EXTRACTED INFORMATION:

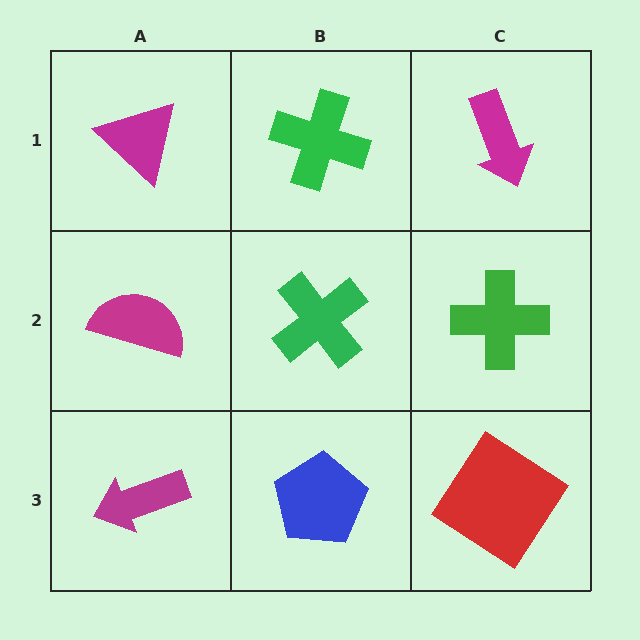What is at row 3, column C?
A red diamond.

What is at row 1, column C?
A magenta arrow.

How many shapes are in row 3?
3 shapes.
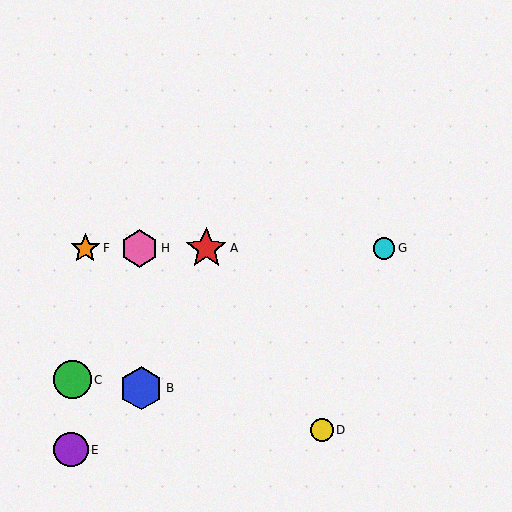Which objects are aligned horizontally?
Objects A, F, G, H are aligned horizontally.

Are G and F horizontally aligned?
Yes, both are at y≈248.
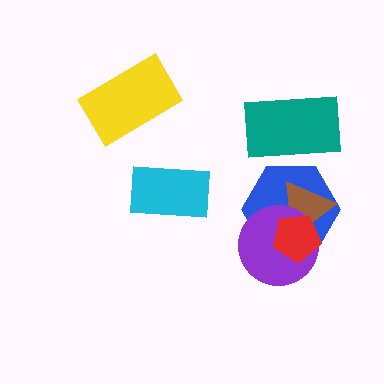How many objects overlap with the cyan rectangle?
0 objects overlap with the cyan rectangle.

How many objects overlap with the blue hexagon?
3 objects overlap with the blue hexagon.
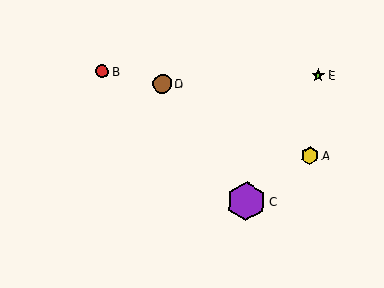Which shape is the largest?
The purple hexagon (labeled C) is the largest.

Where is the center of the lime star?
The center of the lime star is at (318, 75).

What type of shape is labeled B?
Shape B is a red circle.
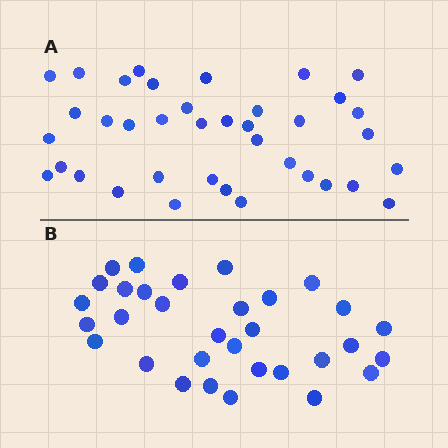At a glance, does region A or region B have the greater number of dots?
Region A (the top region) has more dots.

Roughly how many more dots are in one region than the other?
Region A has about 6 more dots than region B.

WHAT TO PRODUCE: Do not copy pictures. Restate exactly the lines from the one containing "Which shape is the largest?" through the last line of the records.

RESULT OF THE EXERCISE:
Which shape is the largest?
The purple hexagon (labeled C) is the largest.

Where is the center of the lime star?
The center of the lime star is at (318, 75).

What type of shape is labeled B?
Shape B is a red circle.
At a glance, does region A or region B have the greater number of dots?
Region A (the top region) has more dots.

Roughly how many more dots are in one region than the other?
Region A has about 6 more dots than region B.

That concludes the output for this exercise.